[START SUPPLIED MATERIAL]

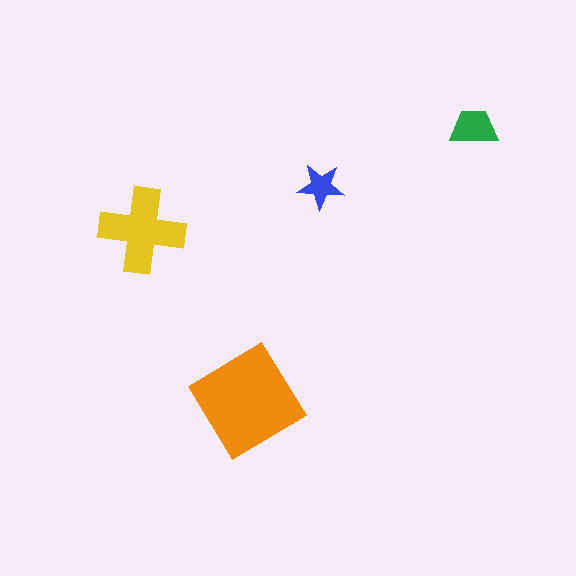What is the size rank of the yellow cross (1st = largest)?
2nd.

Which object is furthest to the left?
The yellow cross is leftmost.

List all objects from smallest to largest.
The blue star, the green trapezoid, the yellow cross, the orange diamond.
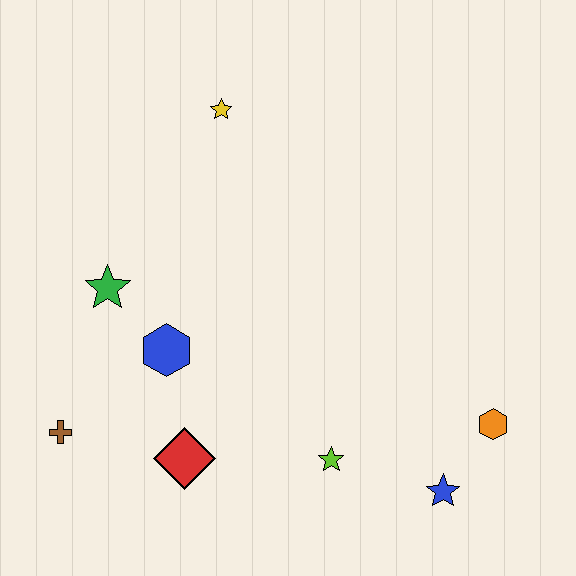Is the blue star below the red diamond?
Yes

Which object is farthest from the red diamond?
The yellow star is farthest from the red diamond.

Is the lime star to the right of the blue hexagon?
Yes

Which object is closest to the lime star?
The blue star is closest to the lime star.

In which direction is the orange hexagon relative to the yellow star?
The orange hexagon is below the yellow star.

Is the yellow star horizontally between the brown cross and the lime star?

[END SUPPLIED MATERIAL]
[START SUPPLIED MATERIAL]

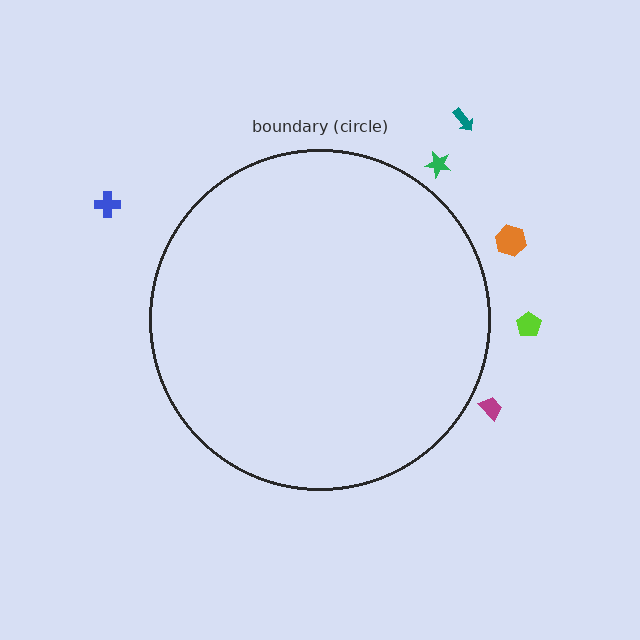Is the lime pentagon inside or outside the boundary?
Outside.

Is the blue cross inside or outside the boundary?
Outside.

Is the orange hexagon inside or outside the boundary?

[END SUPPLIED MATERIAL]

- PROBLEM STATEMENT: Every line from the one containing "What is the" through the one containing "Is the yellow" should be quoted exactly, and no other lines; keep pictures out of the copy.

- RESULT OF THE EXERCISE:
What is the size rank of the yellow cross (1st = largest)?
2nd.

Which object is furthest to the left?
The yellow cross is leftmost.

List all objects from smallest to largest.
The blue star, the green trapezoid, the yellow cross, the orange diamond.
Is the blue star below the red diamond?
Yes

Which object is farthest from the red diamond?
The yellow star is farthest from the red diamond.

Is the lime star to the right of the blue hexagon?
Yes

Which object is closest to the lime star?
The blue star is closest to the lime star.

In which direction is the orange hexagon relative to the yellow star?
The orange hexagon is below the yellow star.

Is the yellow star horizontally between the brown cross and the lime star?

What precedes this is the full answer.